WHAT YOU HAVE TO DO:
Everything in the listing should be set down exactly, apart from the pictures.

THE DATA:
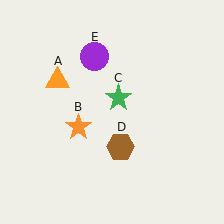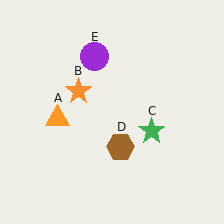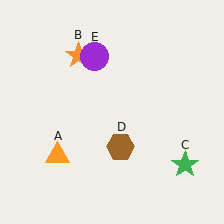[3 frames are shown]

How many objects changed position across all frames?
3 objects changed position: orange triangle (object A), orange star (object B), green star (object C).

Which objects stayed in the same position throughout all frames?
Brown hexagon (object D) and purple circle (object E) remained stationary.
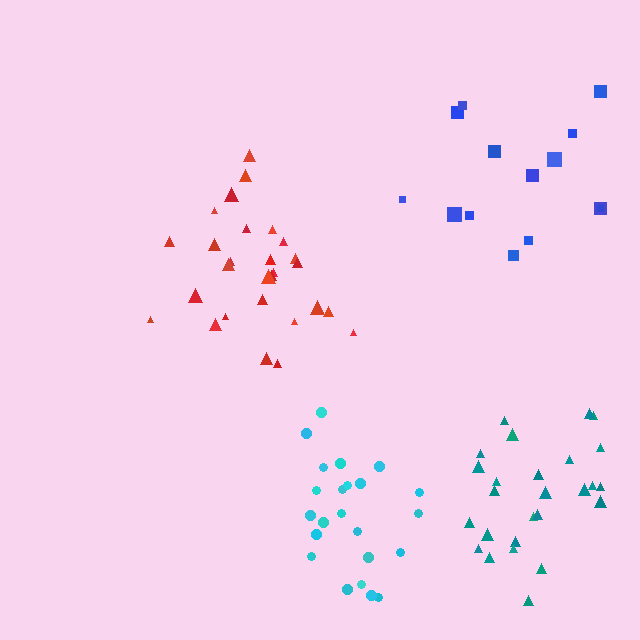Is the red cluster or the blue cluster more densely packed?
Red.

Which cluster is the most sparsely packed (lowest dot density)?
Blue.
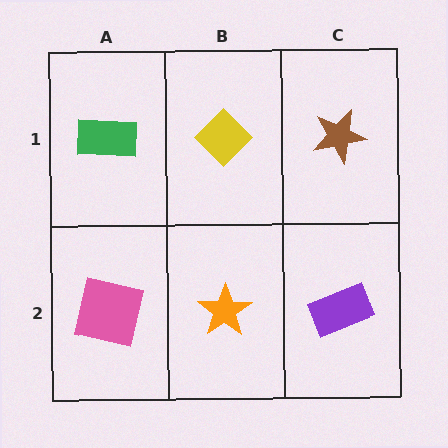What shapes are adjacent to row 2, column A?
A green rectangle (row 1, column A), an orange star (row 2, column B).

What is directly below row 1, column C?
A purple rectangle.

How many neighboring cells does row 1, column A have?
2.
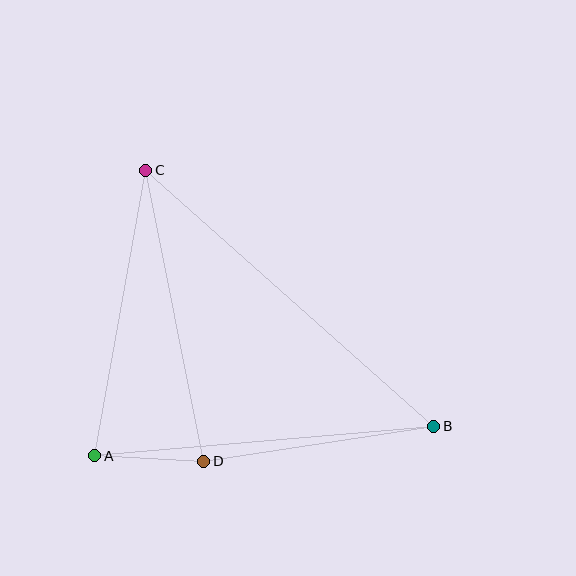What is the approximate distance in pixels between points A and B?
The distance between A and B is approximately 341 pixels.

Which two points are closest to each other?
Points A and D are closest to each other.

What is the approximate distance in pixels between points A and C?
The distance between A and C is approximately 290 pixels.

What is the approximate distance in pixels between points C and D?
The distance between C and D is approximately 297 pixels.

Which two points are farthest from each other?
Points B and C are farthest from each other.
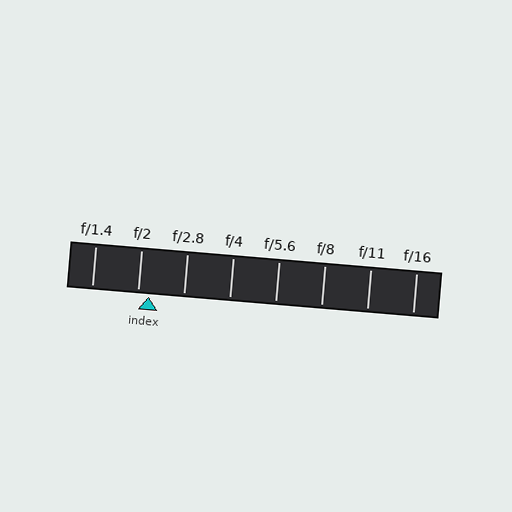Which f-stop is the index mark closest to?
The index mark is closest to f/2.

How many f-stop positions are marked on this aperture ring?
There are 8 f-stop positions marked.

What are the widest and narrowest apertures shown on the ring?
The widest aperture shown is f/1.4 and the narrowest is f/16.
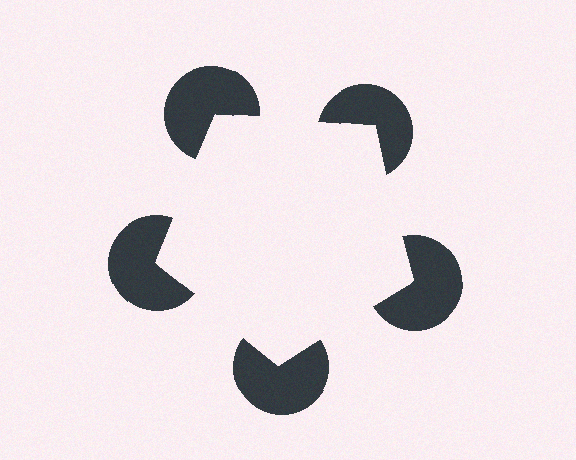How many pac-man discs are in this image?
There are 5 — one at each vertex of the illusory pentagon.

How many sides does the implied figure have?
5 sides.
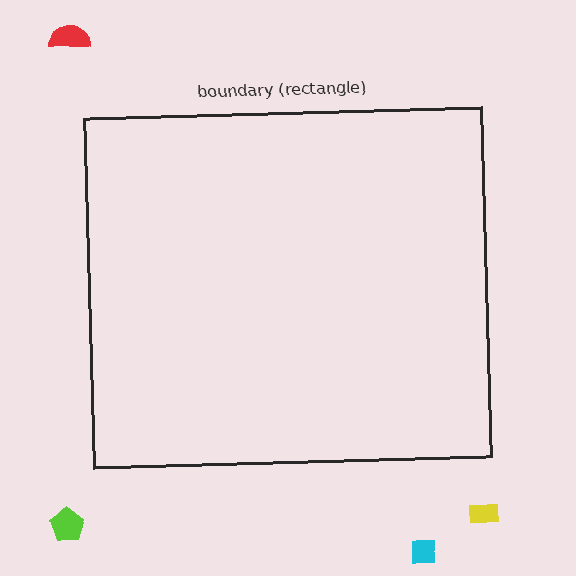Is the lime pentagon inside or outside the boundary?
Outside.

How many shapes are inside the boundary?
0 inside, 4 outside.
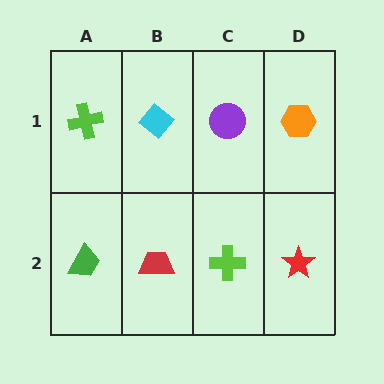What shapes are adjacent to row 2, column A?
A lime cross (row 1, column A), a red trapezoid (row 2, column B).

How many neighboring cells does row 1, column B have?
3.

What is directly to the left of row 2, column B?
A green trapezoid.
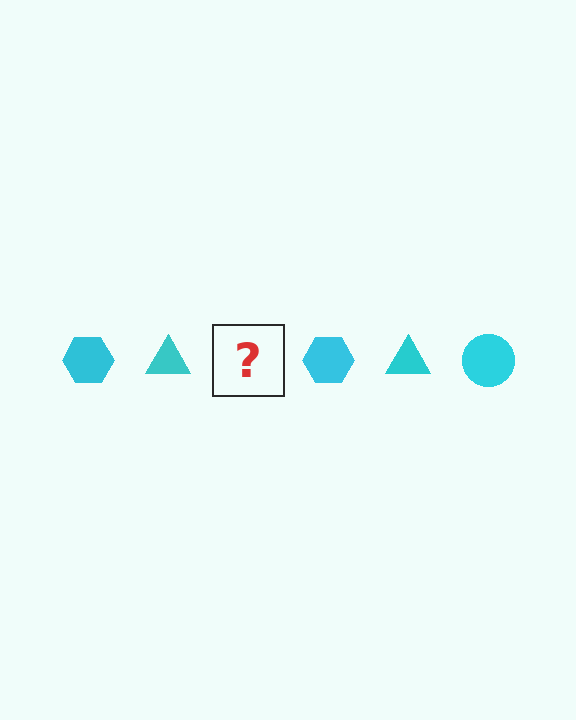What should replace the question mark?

TASK SOLUTION:
[3 frames are shown]

How many objects changed position across all frames?
3 objects changed position: orange triangle (object A), orange star (object B), green star (object C).

Which objects stayed in the same position throughout all frames?
Brown hexagon (object D) and purple circle (object E) remained stationary.
Is the red cluster or the blue cluster more densely packed?
Red.

Which cluster is the most sparsely packed (lowest dot density)?
Blue.
What shapes are adjacent to row 2, column A?
A green rectangle (row 1, column A), an orange star (row 2, column B).

What is directly below row 1, column C?
A purple rectangle.

How many neighboring cells does row 1, column A have?
2.
What is the approximate distance in pixels between points A and B?
The distance between A and B is approximately 341 pixels.

Which two points are closest to each other?
Points A and D are closest to each other.

What is the approximate distance in pixels between points A and C?
The distance between A and C is approximately 290 pixels.

What is the approximate distance in pixels between points C and D?
The distance between C and D is approximately 297 pixels.

Which two points are farthest from each other?
Points B and C are farthest from each other.
Which f-stop is the index mark closest to?
The index mark is closest to f/2.

How many f-stop positions are marked on this aperture ring?
There are 8 f-stop positions marked.

What are the widest and narrowest apertures shown on the ring?
The widest aperture shown is f/1.4 and the narrowest is f/16.
How many pac-man discs are in this image?
There are 5 — one at each vertex of the illusory pentagon.

How many sides does the implied figure have?
5 sides.
Is the lime pentagon inside or outside the boundary?
Outside.

How many shapes are inside the boundary?
0 inside, 4 outside.
What shapes are adjacent to row 2, column A?
A lime cross (row 1, column A), a red trapezoid (row 2, column B).

How many neighboring cells does row 1, column B have?
3.

What is directly to the left of row 2, column B?
A green trapezoid.
What should replace the question mark?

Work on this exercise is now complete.